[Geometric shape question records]
· · ·

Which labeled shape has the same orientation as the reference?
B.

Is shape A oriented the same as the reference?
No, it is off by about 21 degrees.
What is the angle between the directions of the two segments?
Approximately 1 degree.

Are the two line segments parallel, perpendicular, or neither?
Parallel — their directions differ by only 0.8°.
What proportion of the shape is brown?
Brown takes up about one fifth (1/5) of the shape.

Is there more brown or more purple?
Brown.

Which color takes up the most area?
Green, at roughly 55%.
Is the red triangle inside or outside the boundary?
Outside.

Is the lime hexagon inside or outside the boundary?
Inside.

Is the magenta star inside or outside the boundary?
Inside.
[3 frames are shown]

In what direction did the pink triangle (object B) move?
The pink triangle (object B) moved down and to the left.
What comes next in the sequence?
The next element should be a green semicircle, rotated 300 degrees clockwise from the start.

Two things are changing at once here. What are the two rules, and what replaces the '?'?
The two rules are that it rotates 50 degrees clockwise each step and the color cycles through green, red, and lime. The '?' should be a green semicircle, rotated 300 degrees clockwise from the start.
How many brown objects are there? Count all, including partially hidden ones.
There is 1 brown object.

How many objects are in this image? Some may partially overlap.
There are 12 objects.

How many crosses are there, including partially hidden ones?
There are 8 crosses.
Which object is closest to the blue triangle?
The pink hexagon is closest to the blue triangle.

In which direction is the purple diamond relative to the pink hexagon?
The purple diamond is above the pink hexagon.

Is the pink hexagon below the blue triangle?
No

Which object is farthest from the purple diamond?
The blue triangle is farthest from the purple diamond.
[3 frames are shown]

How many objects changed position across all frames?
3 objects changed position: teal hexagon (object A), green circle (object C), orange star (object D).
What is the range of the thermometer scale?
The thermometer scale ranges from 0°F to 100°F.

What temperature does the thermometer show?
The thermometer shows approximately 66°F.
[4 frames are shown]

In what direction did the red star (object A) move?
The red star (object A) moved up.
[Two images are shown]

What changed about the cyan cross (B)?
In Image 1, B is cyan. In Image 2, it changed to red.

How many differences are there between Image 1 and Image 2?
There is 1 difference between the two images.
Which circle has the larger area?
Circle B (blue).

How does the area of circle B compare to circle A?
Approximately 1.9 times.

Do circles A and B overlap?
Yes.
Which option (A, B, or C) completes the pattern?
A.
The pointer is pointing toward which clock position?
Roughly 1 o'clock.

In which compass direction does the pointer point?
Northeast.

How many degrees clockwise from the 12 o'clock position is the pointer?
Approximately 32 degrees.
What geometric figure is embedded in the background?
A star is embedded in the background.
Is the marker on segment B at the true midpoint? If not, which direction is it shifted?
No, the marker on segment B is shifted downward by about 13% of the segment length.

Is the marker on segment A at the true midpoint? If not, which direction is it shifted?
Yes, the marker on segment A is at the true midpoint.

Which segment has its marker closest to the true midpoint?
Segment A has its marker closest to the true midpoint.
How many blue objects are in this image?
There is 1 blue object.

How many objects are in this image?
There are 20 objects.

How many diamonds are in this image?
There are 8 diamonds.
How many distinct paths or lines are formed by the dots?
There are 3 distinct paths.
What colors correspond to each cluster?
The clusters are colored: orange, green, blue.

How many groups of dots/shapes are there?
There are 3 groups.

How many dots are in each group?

· · ·

Short exercise
Report each line in the data that holds the word "shown".

Reply
[3 frames are shown]
[3 frames are shown]
[4 frames are shown]
[Two images are shown]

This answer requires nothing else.